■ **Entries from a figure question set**
□ □ □ □ □ □ □

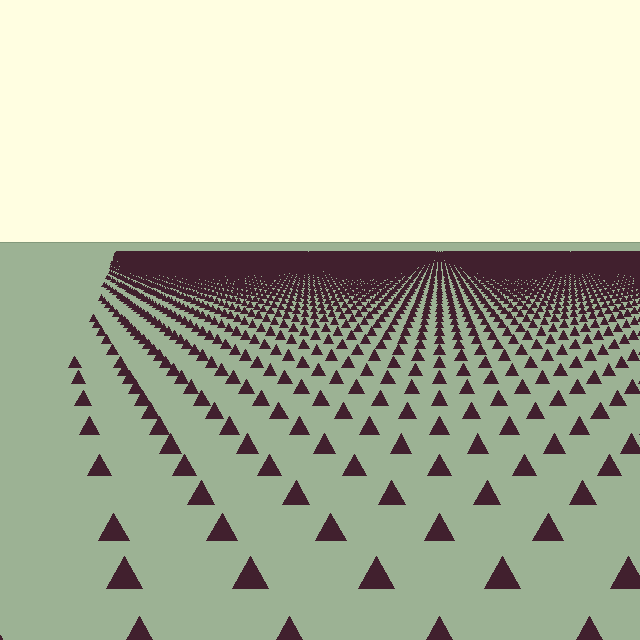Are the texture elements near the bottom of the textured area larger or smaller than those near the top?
Larger. Near the bottom, elements are closer to the viewer and appear at a bigger on-screen size.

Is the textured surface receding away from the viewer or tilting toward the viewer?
The surface is receding away from the viewer. Texture elements get smaller and denser toward the top.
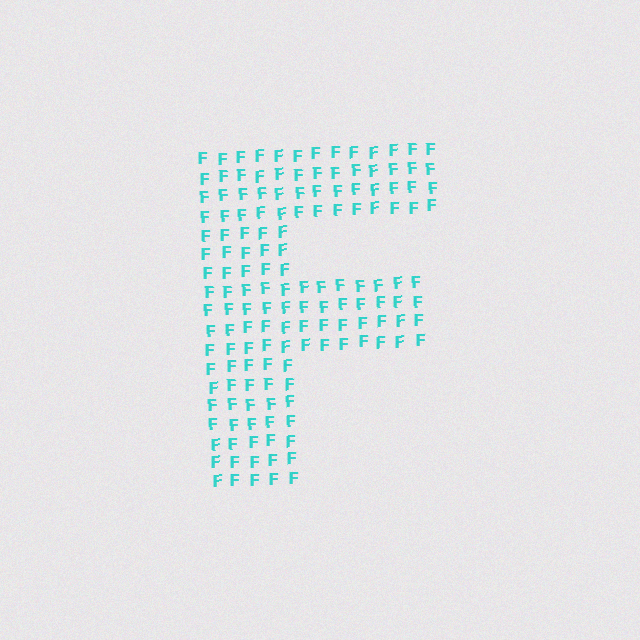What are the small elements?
The small elements are letter F's.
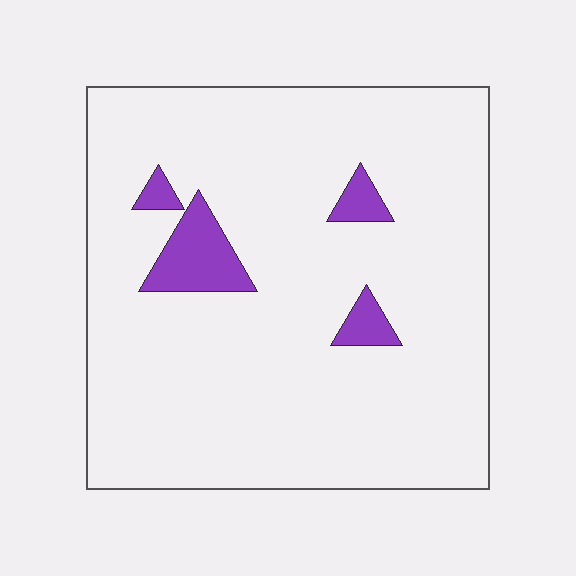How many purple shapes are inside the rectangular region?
4.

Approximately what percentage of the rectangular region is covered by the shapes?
Approximately 5%.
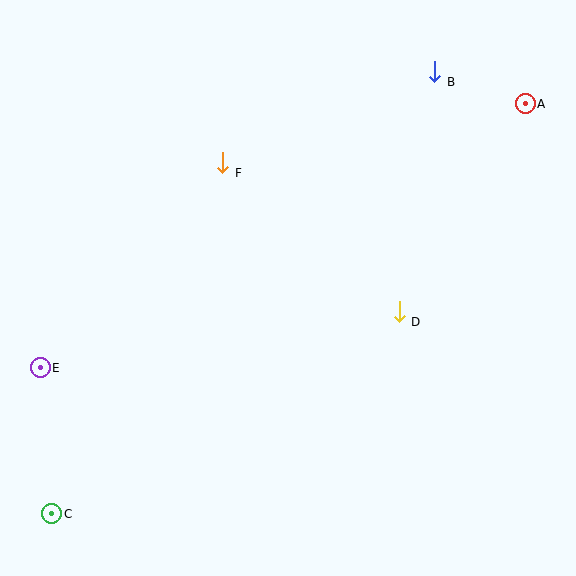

□ □ □ □ □ □ □

■ **Objective**
Can you quote exactly, and only, the lines from the one containing "Approximately what percentage" through the last line of the records above, keeping both ends and leaving out any pictures?

■ **Answer to the problem**
Approximately what percentage of the rectangular region is covered by the shapes?
Approximately 5%.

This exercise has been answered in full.